▶ _The exercise_: Your task is to transcribe the records exactly, skipping every image.

------------------------------------

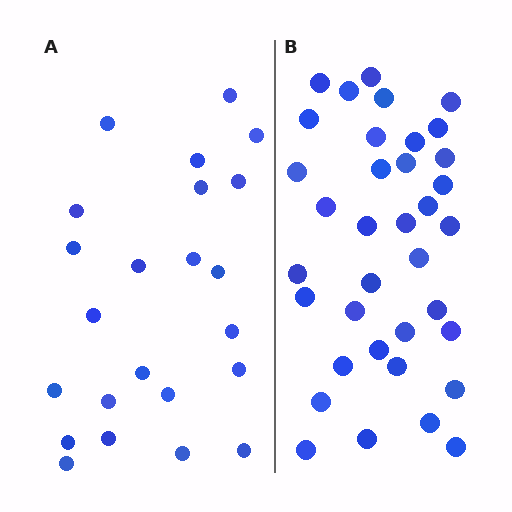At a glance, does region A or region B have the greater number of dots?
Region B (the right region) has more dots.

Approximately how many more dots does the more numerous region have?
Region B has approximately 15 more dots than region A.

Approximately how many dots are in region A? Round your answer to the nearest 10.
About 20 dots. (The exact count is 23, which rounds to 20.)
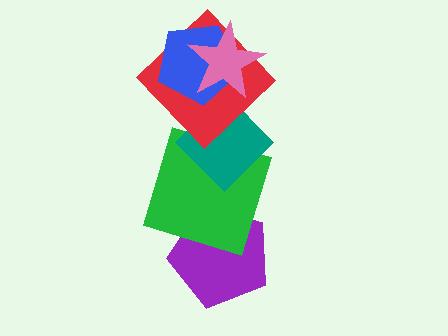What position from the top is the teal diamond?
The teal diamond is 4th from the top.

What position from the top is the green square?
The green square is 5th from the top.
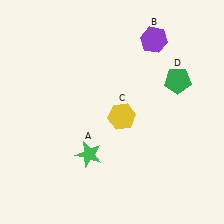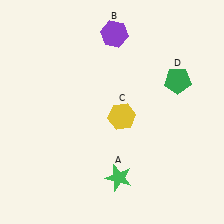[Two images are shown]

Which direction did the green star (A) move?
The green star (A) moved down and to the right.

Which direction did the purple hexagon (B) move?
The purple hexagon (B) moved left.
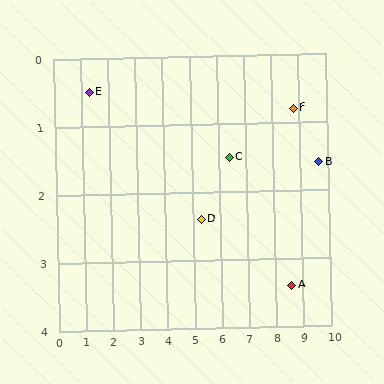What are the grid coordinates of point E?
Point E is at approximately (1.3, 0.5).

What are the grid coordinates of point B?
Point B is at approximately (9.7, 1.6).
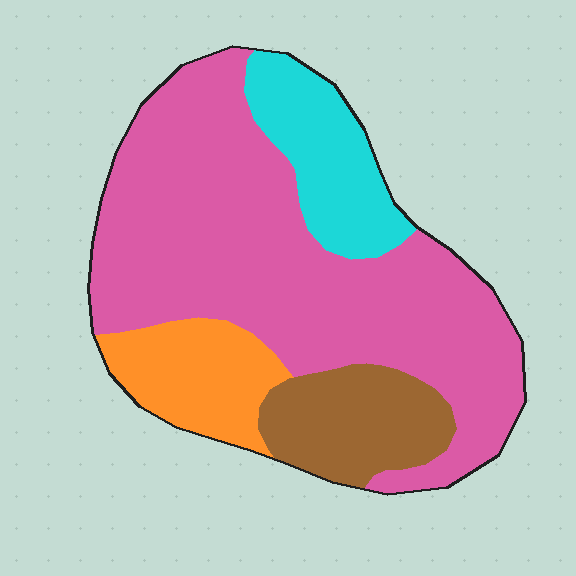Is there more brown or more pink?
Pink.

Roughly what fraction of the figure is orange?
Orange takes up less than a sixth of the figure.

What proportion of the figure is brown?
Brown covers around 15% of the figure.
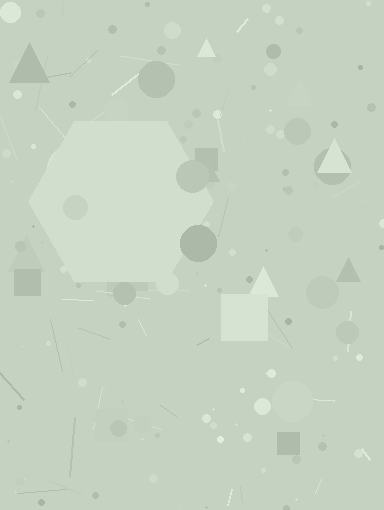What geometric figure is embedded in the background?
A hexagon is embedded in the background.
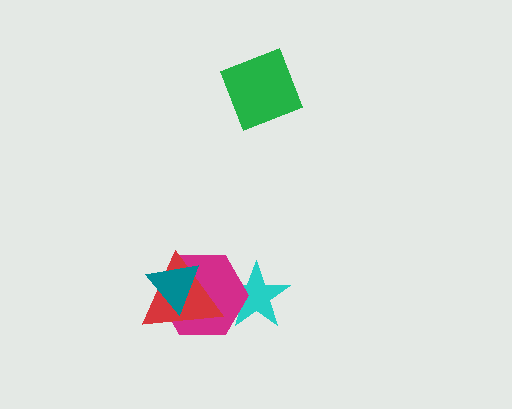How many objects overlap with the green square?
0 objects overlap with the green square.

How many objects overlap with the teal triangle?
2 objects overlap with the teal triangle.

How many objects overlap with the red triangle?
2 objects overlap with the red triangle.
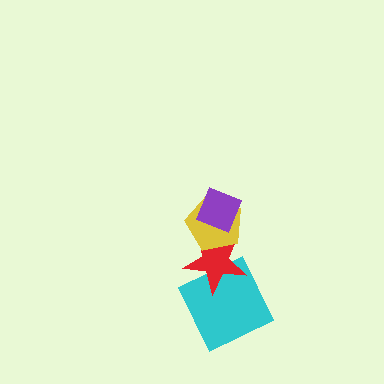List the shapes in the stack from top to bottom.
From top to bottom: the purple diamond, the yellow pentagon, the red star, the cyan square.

------------------------------------

▶ _Answer for this exercise_:
At a glance, does region A or region B have the greater number of dots?
Region B (the right region) has more dots.

Approximately how many more dots does the more numerous region have?
Region B has approximately 15 more dots than region A.

Approximately how many dots are in region A? Round your answer to the nearest 10.
About 20 dots. (The exact count is 23, which rounds to 20.)
What position from the top is the teal diamond?
The teal diamond is 4th from the top.

What position from the top is the green square?
The green square is 5th from the top.
[Two images are shown]

Which direction did the green star (A) move?
The green star (A) moved down and to the right.

Which direction did the purple hexagon (B) move?
The purple hexagon (B) moved left.
What are the grid coordinates of point E?
Point E is at approximately (1.3, 0.5).

What are the grid coordinates of point B?
Point B is at approximately (9.7, 1.6).
Is there more brown or more pink?
Pink.

Roughly what fraction of the figure is orange?
Orange takes up less than a sixth of the figure.

What proportion of the figure is brown?
Brown covers around 15% of the figure.
What geometric figure is embedded in the background?
A hexagon is embedded in the background.
How many objects overlap with the green square?
0 objects overlap with the green square.

How many objects overlap with the teal triangle?
2 objects overlap with the teal triangle.

How many objects overlap with the red triangle?
2 objects overlap with the red triangle.
List the shapes in the stack from top to bottom.
From top to bottom: the purple diamond, the yellow pentagon, the red star, the cyan square.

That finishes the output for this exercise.